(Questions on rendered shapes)
--------------------
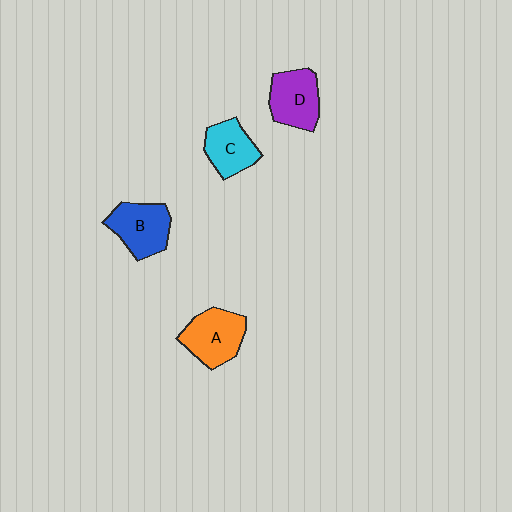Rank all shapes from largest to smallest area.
From largest to smallest: A (orange), B (blue), D (purple), C (cyan).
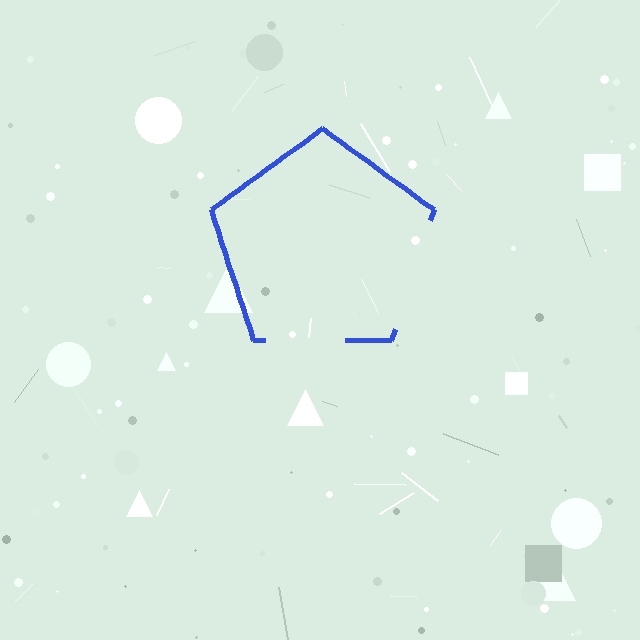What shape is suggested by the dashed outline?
The dashed outline suggests a pentagon.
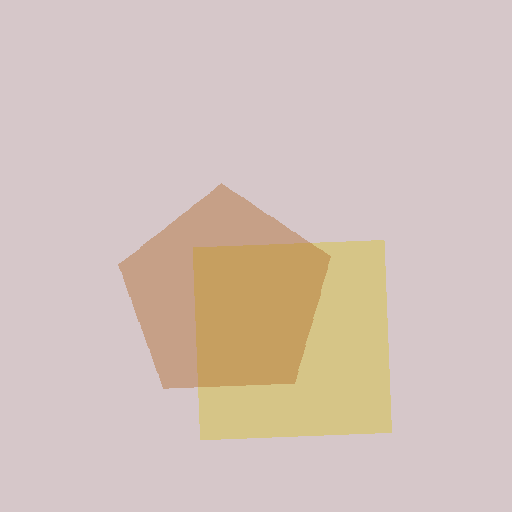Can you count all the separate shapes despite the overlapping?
Yes, there are 2 separate shapes.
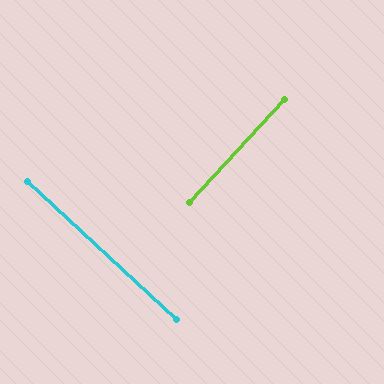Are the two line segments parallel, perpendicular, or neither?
Perpendicular — they meet at approximately 90°.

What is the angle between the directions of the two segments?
Approximately 90 degrees.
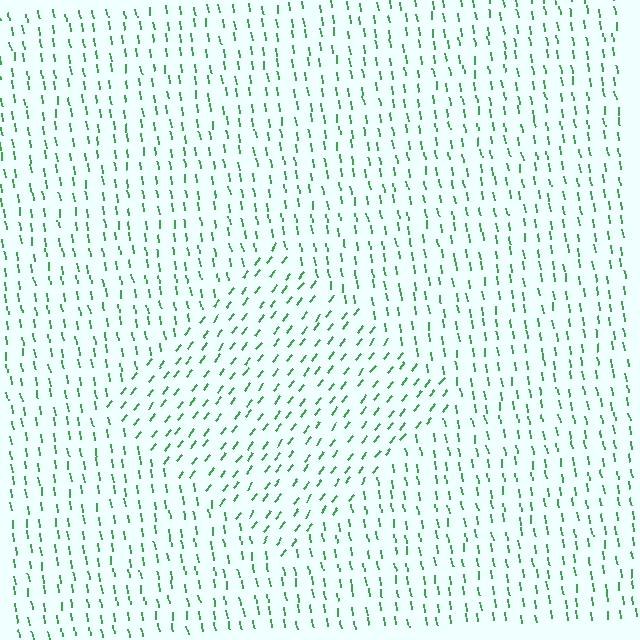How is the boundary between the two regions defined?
The boundary is defined purely by a change in line orientation (approximately 45 degrees difference). All lines are the same color and thickness.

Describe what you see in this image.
The image is filled with small green line segments. A diamond region in the image has lines oriented differently from the surrounding lines, creating a visible texture boundary.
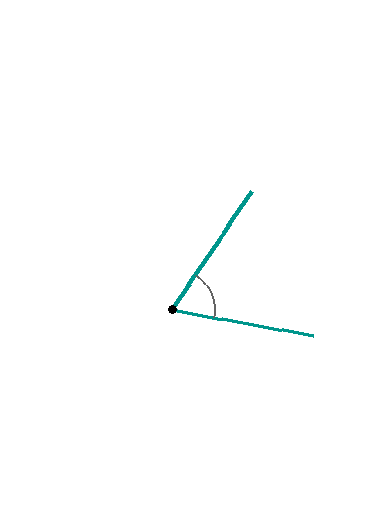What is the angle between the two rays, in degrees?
Approximately 66 degrees.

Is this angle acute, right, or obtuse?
It is acute.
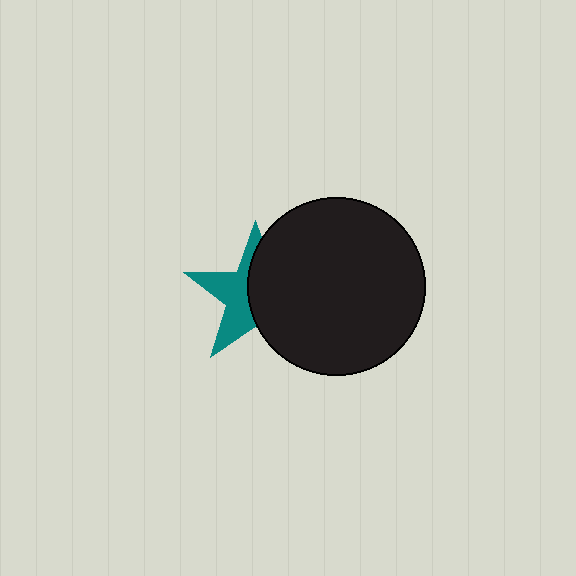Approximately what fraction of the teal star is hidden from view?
Roughly 55% of the teal star is hidden behind the black circle.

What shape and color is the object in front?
The object in front is a black circle.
--------------------
**WHAT YOU SHOULD DO**:
Leave the pictures out and output the rest of the listing exactly.

**REPLY TO THE EXERCISE**:
Rank all shapes from largest to smallest area.
From largest to smallest: A (orange), B (blue), D (purple), C (cyan).
What shape is suggested by the dashed outline?
The dashed outline suggests a pentagon.
Can you count all the separate shapes despite the overlapping?
Yes, there are 2 separate shapes.
Are the two line segments parallel, perpendicular, or neither?
Perpendicular — they meet at approximately 90°.

What is the angle between the directions of the two segments?
Approximately 90 degrees.
How is the boundary between the two regions defined?
The boundary is defined purely by a change in line orientation (approximately 45 degrees difference). All lines are the same color and thickness.

Describe what you see in this image.
The image is filled with small green line segments. A diamond region in the image has lines oriented differently from the surrounding lines, creating a visible texture boundary.
What is the angle between the two rays, in degrees?
Approximately 66 degrees.

Is this angle acute, right, or obtuse?
It is acute.
Approximately what fraction of the teal star is hidden from view?
Roughly 55% of the teal star is hidden behind the black circle.

What shape and color is the object in front?
The object in front is a black circle.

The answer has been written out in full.